━━ Listed records ━━
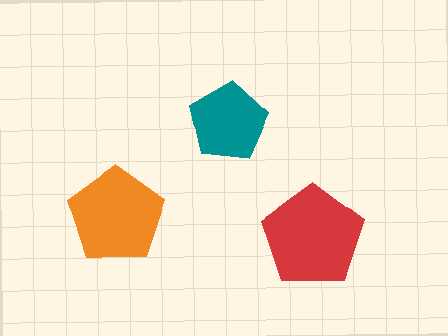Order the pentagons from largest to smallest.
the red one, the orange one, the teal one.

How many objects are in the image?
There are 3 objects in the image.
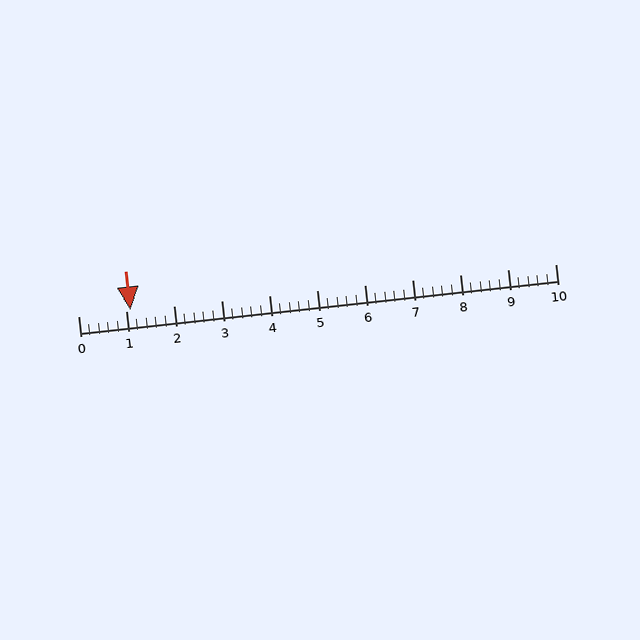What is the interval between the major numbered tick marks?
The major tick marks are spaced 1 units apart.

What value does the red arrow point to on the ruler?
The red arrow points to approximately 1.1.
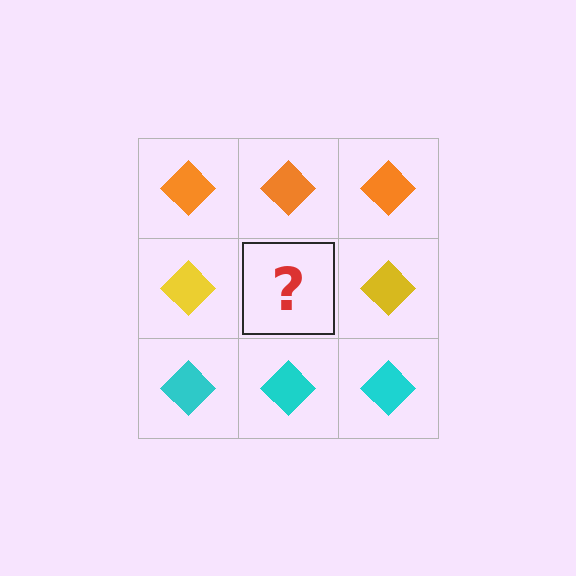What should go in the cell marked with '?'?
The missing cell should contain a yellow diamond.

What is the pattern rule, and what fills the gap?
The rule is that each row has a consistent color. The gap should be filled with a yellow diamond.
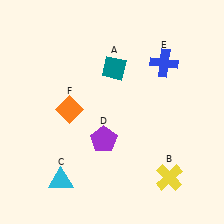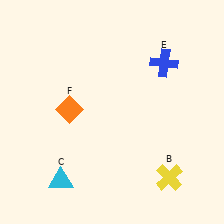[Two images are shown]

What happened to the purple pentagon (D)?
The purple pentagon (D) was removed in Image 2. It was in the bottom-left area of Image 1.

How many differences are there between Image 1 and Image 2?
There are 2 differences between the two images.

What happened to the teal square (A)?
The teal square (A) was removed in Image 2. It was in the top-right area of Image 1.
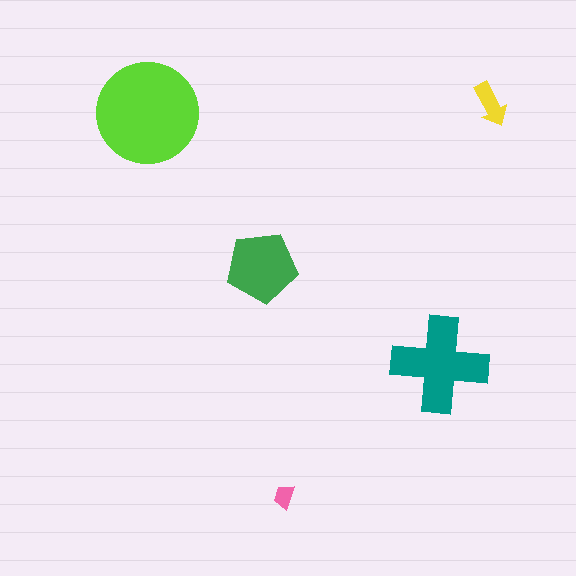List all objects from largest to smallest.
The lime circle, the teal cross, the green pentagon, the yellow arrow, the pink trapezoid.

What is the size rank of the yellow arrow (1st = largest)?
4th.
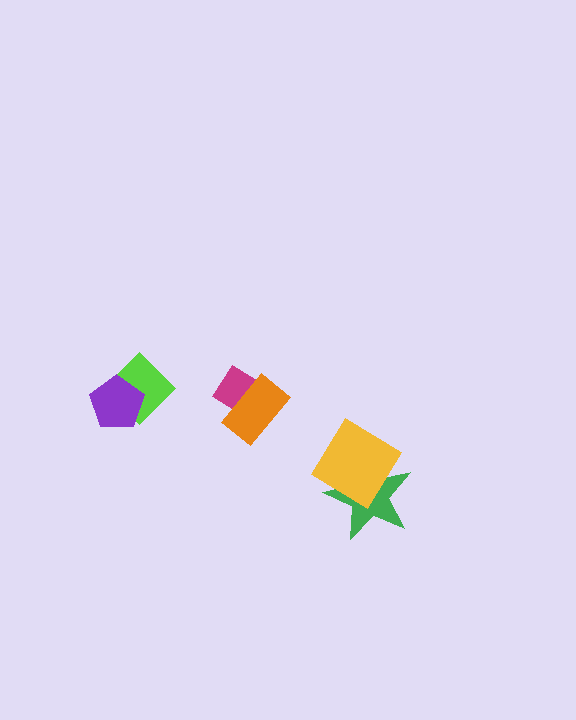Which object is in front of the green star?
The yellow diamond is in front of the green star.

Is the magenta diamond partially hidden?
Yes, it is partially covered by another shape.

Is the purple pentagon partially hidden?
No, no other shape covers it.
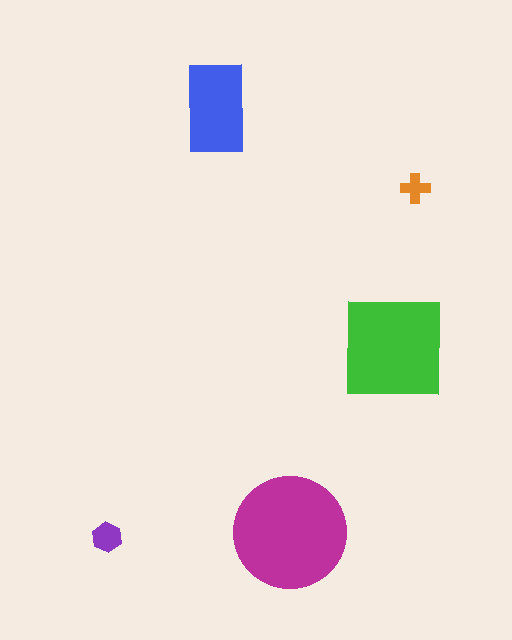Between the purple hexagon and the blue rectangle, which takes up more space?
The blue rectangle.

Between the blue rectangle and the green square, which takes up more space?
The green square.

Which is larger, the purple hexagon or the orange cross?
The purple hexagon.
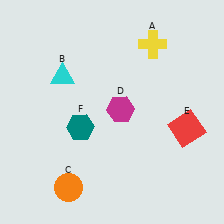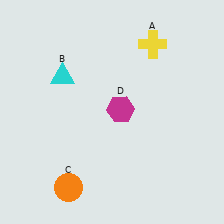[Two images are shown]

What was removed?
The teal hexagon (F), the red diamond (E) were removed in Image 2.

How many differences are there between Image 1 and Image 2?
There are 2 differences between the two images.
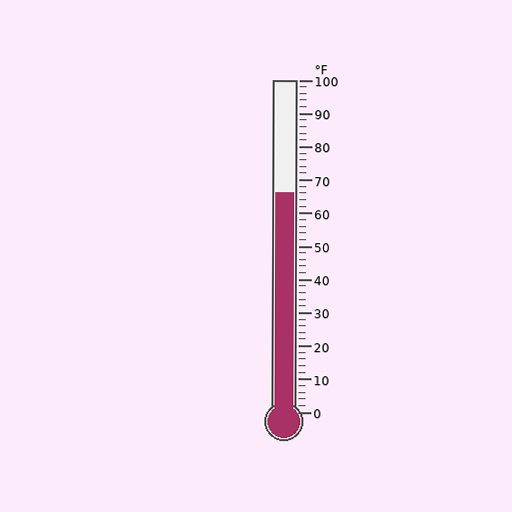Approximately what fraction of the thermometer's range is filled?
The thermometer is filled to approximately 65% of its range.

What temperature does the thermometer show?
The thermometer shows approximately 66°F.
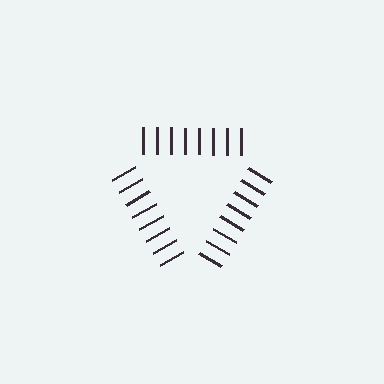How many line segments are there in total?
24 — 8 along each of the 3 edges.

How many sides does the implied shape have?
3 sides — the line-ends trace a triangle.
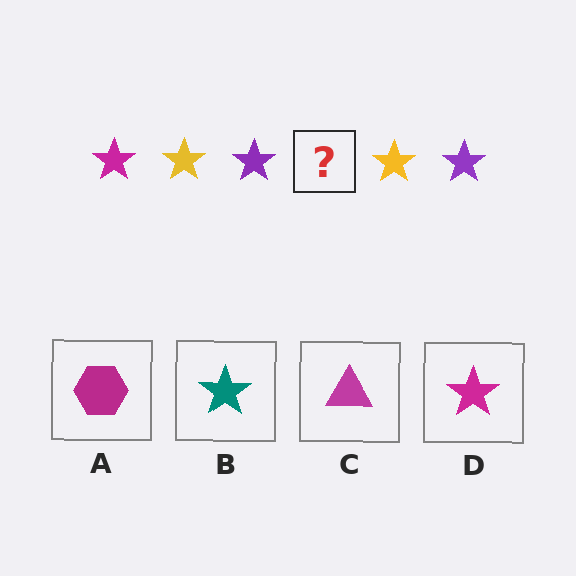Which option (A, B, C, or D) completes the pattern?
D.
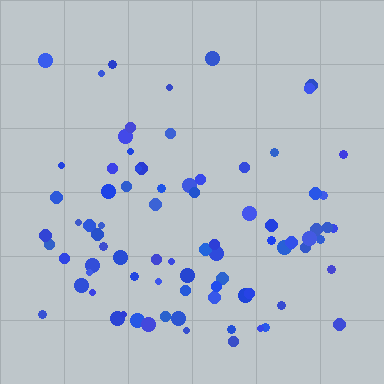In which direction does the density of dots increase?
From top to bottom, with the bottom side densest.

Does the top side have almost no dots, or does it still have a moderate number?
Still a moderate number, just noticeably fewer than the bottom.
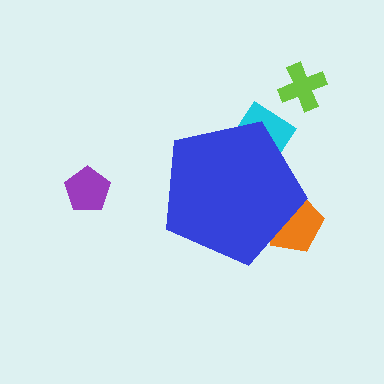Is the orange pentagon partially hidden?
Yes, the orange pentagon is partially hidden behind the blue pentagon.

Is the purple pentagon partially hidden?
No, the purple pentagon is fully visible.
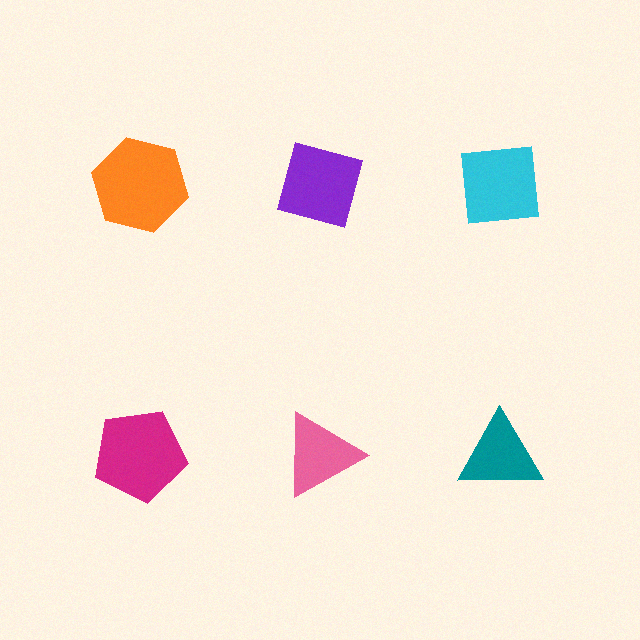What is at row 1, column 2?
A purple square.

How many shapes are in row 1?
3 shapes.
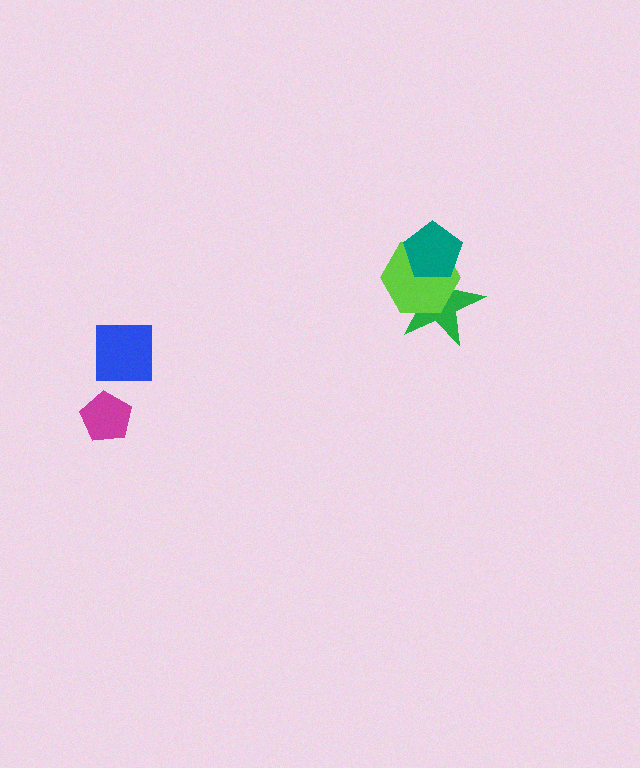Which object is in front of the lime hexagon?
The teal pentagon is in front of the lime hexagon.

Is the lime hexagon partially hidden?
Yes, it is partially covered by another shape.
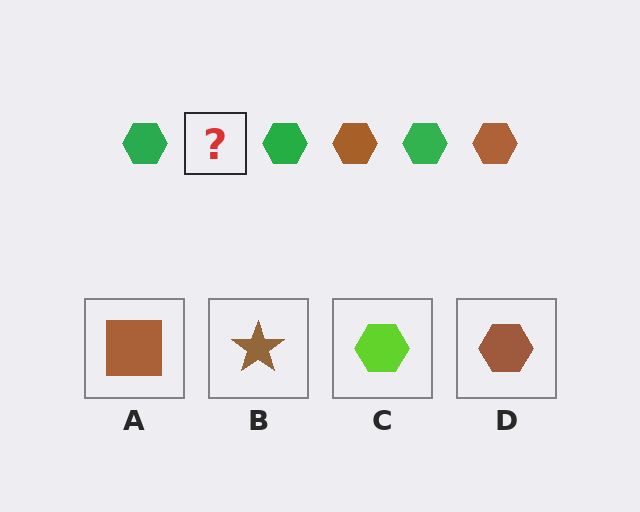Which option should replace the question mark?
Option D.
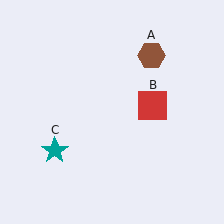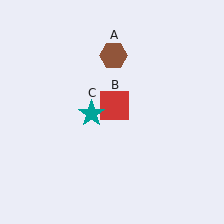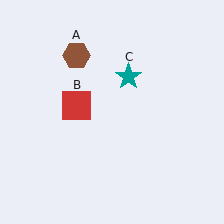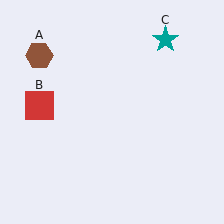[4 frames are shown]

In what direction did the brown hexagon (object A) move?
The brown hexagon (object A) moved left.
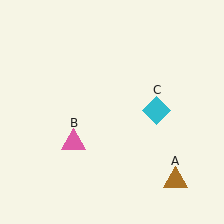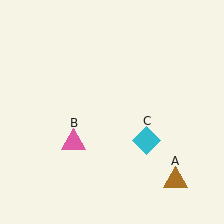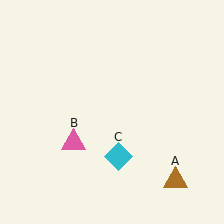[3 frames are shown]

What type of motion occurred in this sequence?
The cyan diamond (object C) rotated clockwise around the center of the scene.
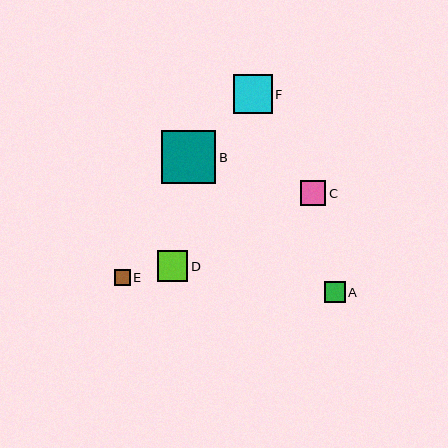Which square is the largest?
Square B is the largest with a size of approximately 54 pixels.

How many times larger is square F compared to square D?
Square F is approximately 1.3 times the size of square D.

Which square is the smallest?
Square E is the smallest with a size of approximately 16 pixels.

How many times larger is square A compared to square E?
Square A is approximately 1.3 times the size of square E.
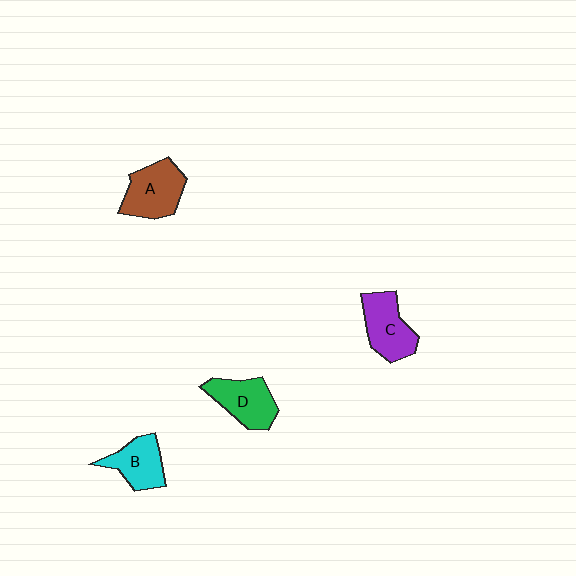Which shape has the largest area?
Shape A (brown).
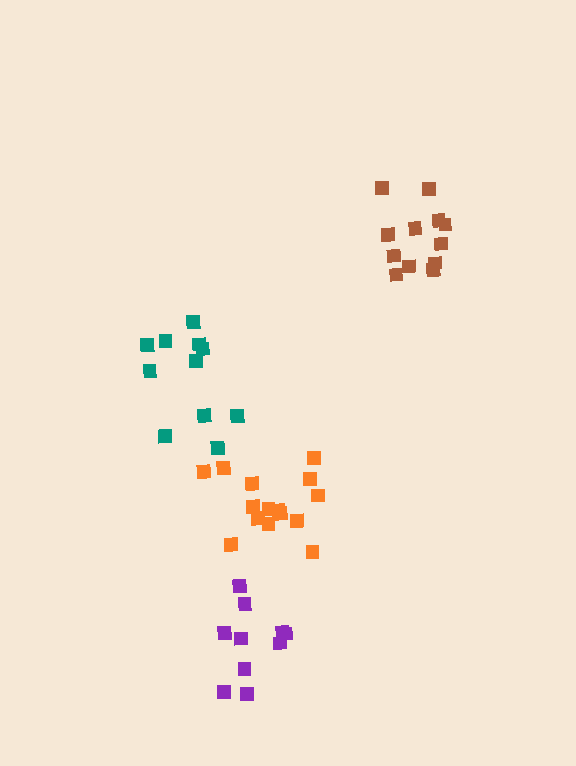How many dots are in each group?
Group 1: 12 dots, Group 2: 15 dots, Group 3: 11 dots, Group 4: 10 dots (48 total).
━━━
**What this task involves:** All of the data above should be quoted exactly, except for the pictures.

**Reply:**
Order the pentagons from largest to smallest.
the red one, the orange one, the teal one.

How many objects are in the image?
There are 3 objects in the image.
What is the interval between the major numbered tick marks?
The major tick marks are spaced 1 units apart.

What value does the red arrow point to on the ruler?
The red arrow points to approximately 1.1.
What should go in the cell marked with '?'?
The missing cell should contain a yellow diamond.

What is the pattern rule, and what fills the gap?
The rule is that each row has a consistent color. The gap should be filled with a yellow diamond.
[Two images are shown]

What happened to the purple pentagon (D)?
The purple pentagon (D) was removed in Image 2. It was in the bottom-left area of Image 1.

How many differences are there between Image 1 and Image 2?
There are 2 differences between the two images.

What happened to the teal square (A)?
The teal square (A) was removed in Image 2. It was in the top-right area of Image 1.
List all objects from largest to smallest.
The lime circle, the teal cross, the green pentagon, the yellow arrow, the pink trapezoid.

What is the size rank of the yellow arrow (1st = largest)?
4th.
Which object is in front of the green star?
The yellow diamond is in front of the green star.

Is the magenta diamond partially hidden?
Yes, it is partially covered by another shape.

Is the purple pentagon partially hidden?
No, no other shape covers it.
Between the purple hexagon and the blue rectangle, which takes up more space?
The blue rectangle.

Between the blue rectangle and the green square, which takes up more space?
The green square.

Which is larger, the purple hexagon or the orange cross?
The purple hexagon.
[Two images are shown]

What was removed?
The teal hexagon (F), the red diamond (E) were removed in Image 2.

How many differences are there between Image 1 and Image 2?
There are 2 differences between the two images.
Approximately what fraction of the thermometer's range is filled?
The thermometer is filled to approximately 65% of its range.

What temperature does the thermometer show?
The thermometer shows approximately 66°F.
How many line segments are there in total?
24 — 8 along each of the 3 edges.

How many sides does the implied shape have?
3 sides — the line-ends trace a triangle.
Which option (A, B, C, or D) completes the pattern?
D.
In which direction does the density of dots increase?
From top to bottom, with the bottom side densest.

Does the top side have almost no dots, or does it still have a moderate number?
Still a moderate number, just noticeably fewer than the bottom.
Is the orange pentagon partially hidden?
Yes, the orange pentagon is partially hidden behind the blue pentagon.

Is the purple pentagon partially hidden?
No, the purple pentagon is fully visible.
What is at row 1, column 2?
A purple square.

How many shapes are in row 1?
3 shapes.
Which object is in front of the lime hexagon?
The teal pentagon is in front of the lime hexagon.

Is the lime hexagon partially hidden?
Yes, it is partially covered by another shape.
Which option should replace the question mark?
Option D.
[4 frames are shown]

In what direction did the brown hexagon (object A) move?
The brown hexagon (object A) moved left.
[3 frames are shown]

What type of motion occurred in this sequence?
The cyan diamond (object C) rotated clockwise around the center of the scene.
Which square is the largest?
Square B is the largest with a size of approximately 54 pixels.

How many times larger is square F compared to square D?
Square F is approximately 1.3 times the size of square D.

Which square is the smallest?
Square E is the smallest with a size of approximately 16 pixels.

How many times larger is square A compared to square E?
Square A is approximately 1.3 times the size of square E.
Which shape has the largest area?
Shape A (brown).
How many dots are in each group?
Group 1: 12 dots, Group 2: 15 dots, Group 3: 11 dots, Group 4: 10 dots (48 total).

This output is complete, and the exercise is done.